● Records about drawn shapes:
++++++++
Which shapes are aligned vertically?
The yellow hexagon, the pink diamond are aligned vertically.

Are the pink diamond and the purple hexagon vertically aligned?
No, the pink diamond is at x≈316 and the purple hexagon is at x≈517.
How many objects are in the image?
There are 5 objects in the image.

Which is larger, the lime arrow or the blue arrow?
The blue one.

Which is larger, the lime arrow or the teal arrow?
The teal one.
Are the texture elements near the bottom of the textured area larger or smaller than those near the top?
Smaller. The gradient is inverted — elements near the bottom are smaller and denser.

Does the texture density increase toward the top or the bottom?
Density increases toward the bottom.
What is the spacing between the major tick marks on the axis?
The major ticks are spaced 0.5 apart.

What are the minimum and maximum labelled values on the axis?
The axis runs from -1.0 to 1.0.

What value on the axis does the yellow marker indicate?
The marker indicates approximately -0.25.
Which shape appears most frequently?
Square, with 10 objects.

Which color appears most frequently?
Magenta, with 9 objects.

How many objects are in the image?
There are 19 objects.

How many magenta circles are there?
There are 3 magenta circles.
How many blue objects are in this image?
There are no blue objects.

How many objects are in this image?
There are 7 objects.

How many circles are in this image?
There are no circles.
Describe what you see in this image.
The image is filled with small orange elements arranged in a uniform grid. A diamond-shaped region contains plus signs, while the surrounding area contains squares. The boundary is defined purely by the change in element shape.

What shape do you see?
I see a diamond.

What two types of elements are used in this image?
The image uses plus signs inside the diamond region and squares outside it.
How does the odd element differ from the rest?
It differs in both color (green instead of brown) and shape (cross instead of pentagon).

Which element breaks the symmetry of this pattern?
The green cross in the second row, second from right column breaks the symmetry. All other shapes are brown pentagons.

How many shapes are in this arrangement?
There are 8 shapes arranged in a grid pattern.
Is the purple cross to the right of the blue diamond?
++++++++
● SET EXERCISE: Return the whole listing exactly.

● RESULT BELOW:
Which shapes are aligned vertically?
The yellow hexagon, the pink diamond are aligned vertically.

Are the pink diamond and the purple hexagon vertically aligned?
No, the pink diamond is at x≈316 and the purple hexagon is at x≈517.
How many objects are in the image?
There are 5 objects in the image.

Which is larger, the lime arrow or the blue arrow?
The blue one.

Which is larger, the lime arrow or the teal arrow?
The teal one.
Are the texture elements near the bottom of the textured area larger or smaller than those near the top?
Smaller. The gradient is inverted — elements near the bottom are smaller and denser.

Does the texture density increase toward the top or the bottom?
Density increases toward the bottom.
What is the spacing between the major tick marks on the axis?
The major ticks are spaced 0.5 apart.

What are the minimum and maximum labelled values on the axis?
The axis runs from -1.0 to 1.0.

What value on the axis does the yellow marker indicate?
The marker indicates approximately -0.25.
Which shape appears most frequently?
Square, with 10 objects.

Which color appears most frequently?
Magenta, with 9 objects.

How many objects are in the image?
There are 19 objects.

How many magenta circles are there?
There are 3 magenta circles.
How many blue objects are in this image?
There are no blue objects.

How many objects are in this image?
There are 7 objects.

How many circles are in this image?
There are no circles.
Describe what you see in this image.
The image is filled with small orange elements arranged in a uniform grid. A diamond-shaped region contains plus signs, while the surrounding area contains squares. The boundary is defined purely by the change in element shape.

What shape do you see?
I see a diamond.

What two types of elements are used in this image?
The image uses plus signs inside the diamond region and squares outside it.
How does the odd element differ from the rest?
It differs in both color (green instead of brown) and shape (cross instead of pentagon).

Which element breaks the symmetry of this pattern?
The green cross in the second row, second from right column breaks the symmetry. All other shapes are brown pentagons.

How many shapes are in this arrangement?
There are 8 shapes arranged in a grid pattern.
Is the purple cross to the right of the blue diamond?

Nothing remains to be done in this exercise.